Without the pictures, return each record as it appears.

(Stored items from a collection)
-- Begin --

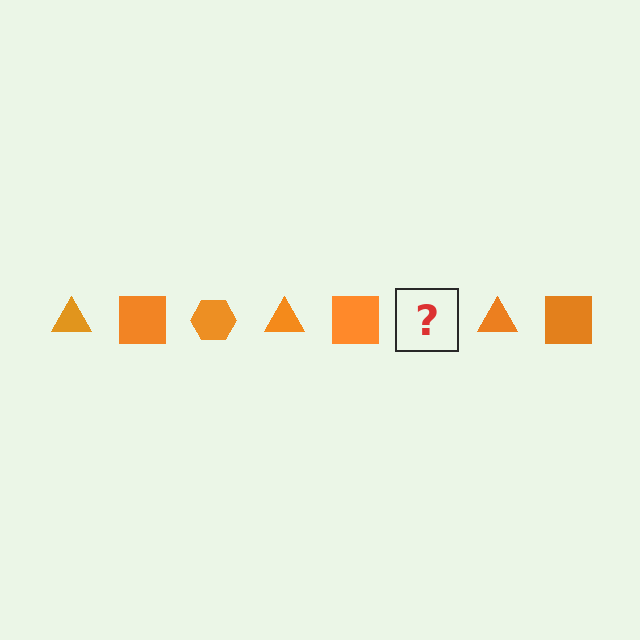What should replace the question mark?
The question mark should be replaced with an orange hexagon.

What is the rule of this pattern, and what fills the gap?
The rule is that the pattern cycles through triangle, square, hexagon shapes in orange. The gap should be filled with an orange hexagon.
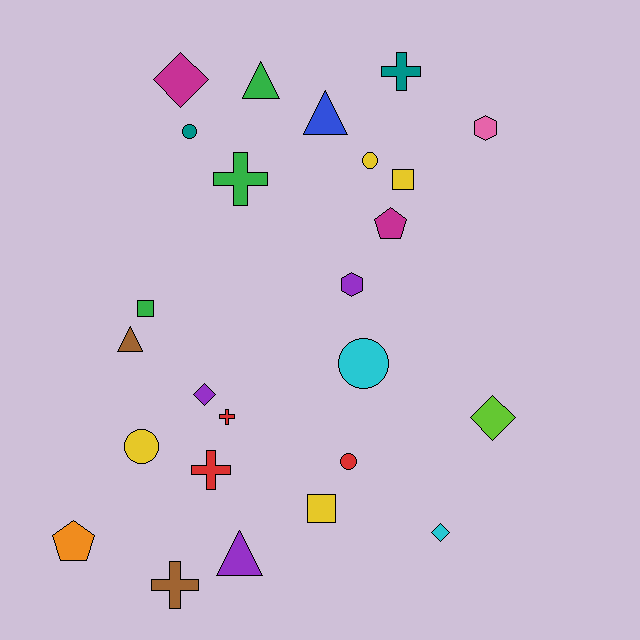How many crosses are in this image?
There are 5 crosses.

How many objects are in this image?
There are 25 objects.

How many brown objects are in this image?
There are 2 brown objects.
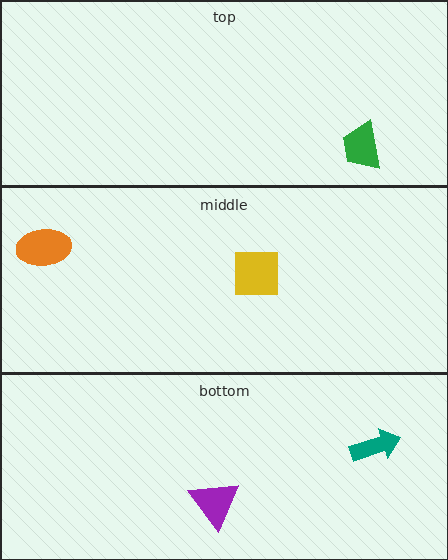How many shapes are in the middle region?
2.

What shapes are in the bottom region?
The teal arrow, the purple triangle.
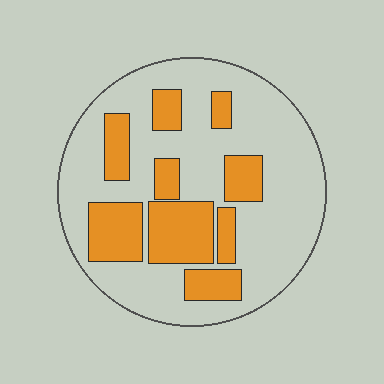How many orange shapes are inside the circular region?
9.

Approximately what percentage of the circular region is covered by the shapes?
Approximately 30%.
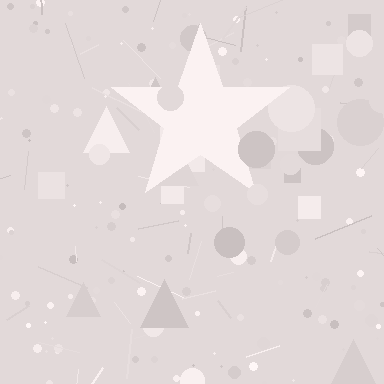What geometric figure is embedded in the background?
A star is embedded in the background.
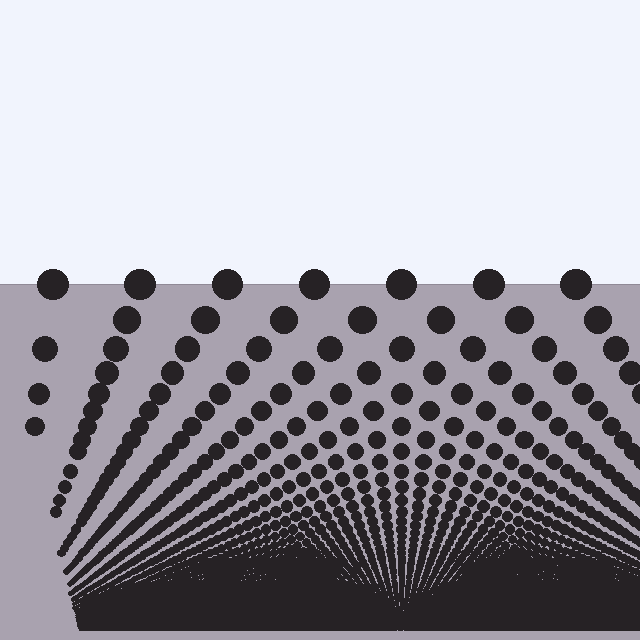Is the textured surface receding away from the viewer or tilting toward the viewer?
The surface appears to tilt toward the viewer. Texture elements get larger and sparser toward the top.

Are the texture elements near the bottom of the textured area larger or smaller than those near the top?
Smaller. The gradient is inverted — elements near the bottom are smaller and denser.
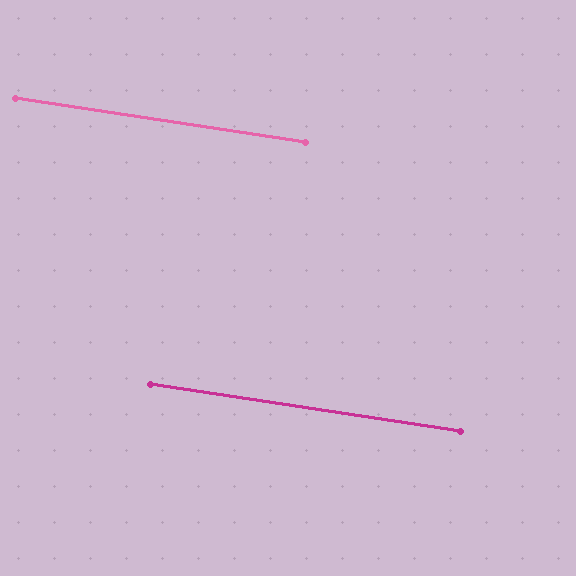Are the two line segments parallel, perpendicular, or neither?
Parallel — their directions differ by only 0.0°.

-- End --

» **RESULT**
What should replace the question mark?
The question mark should be replaced with an orange hexagon.

What is the rule of this pattern, and what fills the gap?
The rule is that the pattern cycles through triangle, square, hexagon shapes in orange. The gap should be filled with an orange hexagon.
How many crosses are in this image?
There are 5 crosses.

How many objects are in this image?
There are 25 objects.

How many brown objects are in this image?
There are 2 brown objects.
How many shapes are in the middle region?
2.

What shapes are in the bottom region?
The teal arrow, the purple triangle.
How many orange shapes are inside the circular region?
9.

Approximately what percentage of the circular region is covered by the shapes?
Approximately 30%.
What geometric figure is embedded in the background?
A star is embedded in the background.
Is the textured surface receding away from the viewer or tilting toward the viewer?
The surface appears to tilt toward the viewer. Texture elements get larger and sparser toward the top.

Are the texture elements near the bottom of the textured area larger or smaller than those near the top?
Smaller. The gradient is inverted — elements near the bottom are smaller and denser.
Are the two line segments parallel, perpendicular, or neither?
Parallel — their directions differ by only 0.0°.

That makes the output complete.